Work to do => Skip every picture and transcribe the remaining material exactly.

_ _ _ _ _ _ _

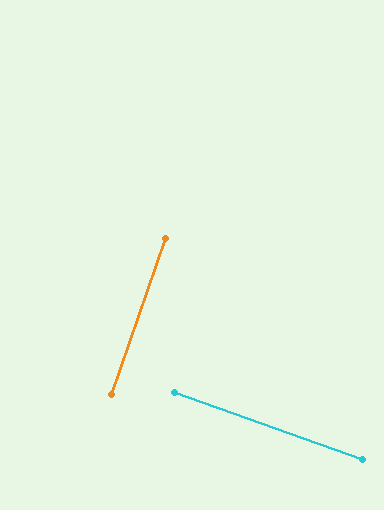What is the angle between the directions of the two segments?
Approximately 89 degrees.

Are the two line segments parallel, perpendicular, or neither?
Perpendicular — they meet at approximately 89°.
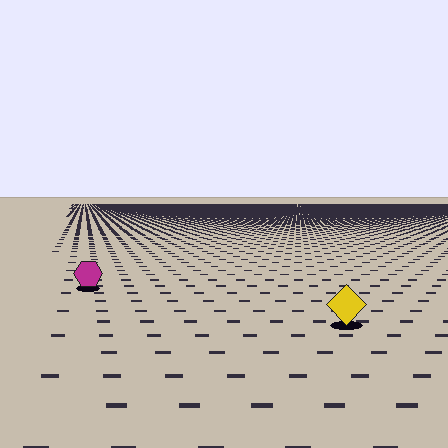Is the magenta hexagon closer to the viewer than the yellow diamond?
No. The yellow diamond is closer — you can tell from the texture gradient: the ground texture is coarser near it.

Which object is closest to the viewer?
The yellow diamond is closest. The texture marks near it are larger and more spread out.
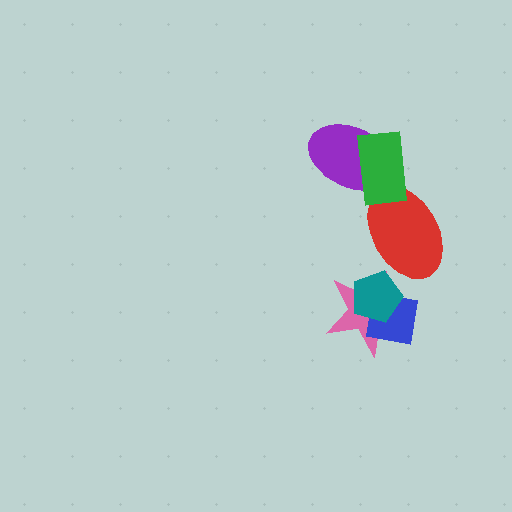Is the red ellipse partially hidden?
Yes, it is partially covered by another shape.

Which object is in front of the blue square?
The teal pentagon is in front of the blue square.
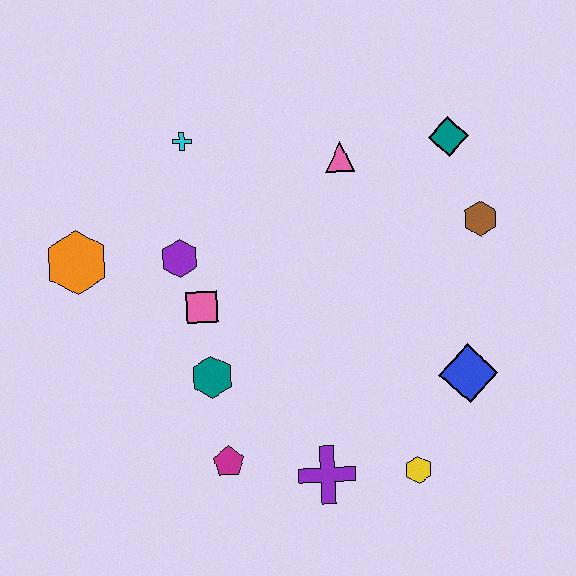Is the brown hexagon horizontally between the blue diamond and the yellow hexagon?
No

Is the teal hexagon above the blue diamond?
Yes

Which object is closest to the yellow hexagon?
The purple cross is closest to the yellow hexagon.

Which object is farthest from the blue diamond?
The orange hexagon is farthest from the blue diamond.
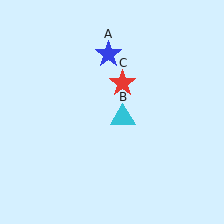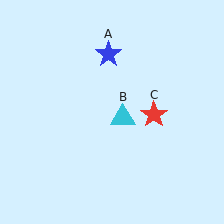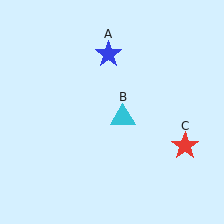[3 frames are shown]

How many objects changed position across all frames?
1 object changed position: red star (object C).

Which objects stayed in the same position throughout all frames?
Blue star (object A) and cyan triangle (object B) remained stationary.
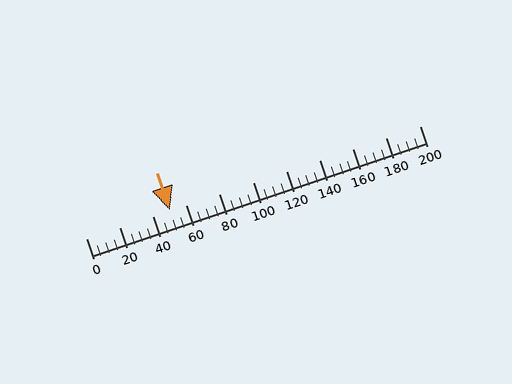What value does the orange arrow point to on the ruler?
The orange arrow points to approximately 50.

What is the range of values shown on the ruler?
The ruler shows values from 0 to 200.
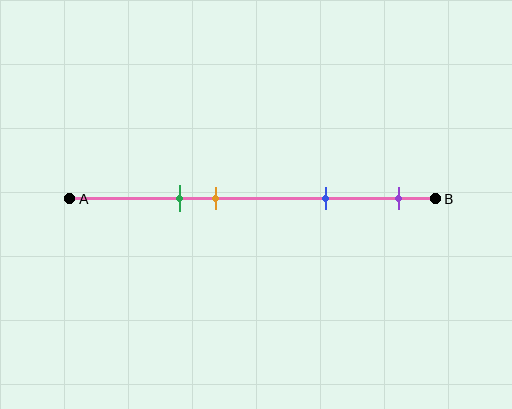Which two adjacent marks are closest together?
The green and orange marks are the closest adjacent pair.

_ _ _ _ _ _ _

Task answer =>
What is the angle between the directions of the two segments?
Approximately 89 degrees.

Are the two line segments parallel, perpendicular, or neither?
Perpendicular — they meet at approximately 89°.
Is the magenta hexagon closer to the viewer than the yellow diamond?
No. The yellow diamond is closer — you can tell from the texture gradient: the ground texture is coarser near it.

Which object is closest to the viewer?
The yellow diamond is closest. The texture marks near it are larger and more spread out.
Is the red ellipse partially hidden?
Yes, it is partially covered by another shape.

Which object is in front of the blue square?
The teal pentagon is in front of the blue square.
Is the brown hexagon horizontally between the blue diamond and the yellow hexagon?
No

Is the teal hexagon above the blue diamond?
Yes

Which object is closest to the yellow hexagon?
The purple cross is closest to the yellow hexagon.

Which object is farthest from the blue diamond?
The orange hexagon is farthest from the blue diamond.
[3 frames are shown]

How many objects changed position across all frames?
1 object changed position: red star (object C).

Which objects stayed in the same position throughout all frames?
Blue star (object A) and cyan triangle (object B) remained stationary.
What value does the orange arrow point to on the ruler?
The orange arrow points to approximately 50.

What is the range of values shown on the ruler?
The ruler shows values from 0 to 200.
Which two adjacent marks are closest together?
The green and orange marks are the closest adjacent pair.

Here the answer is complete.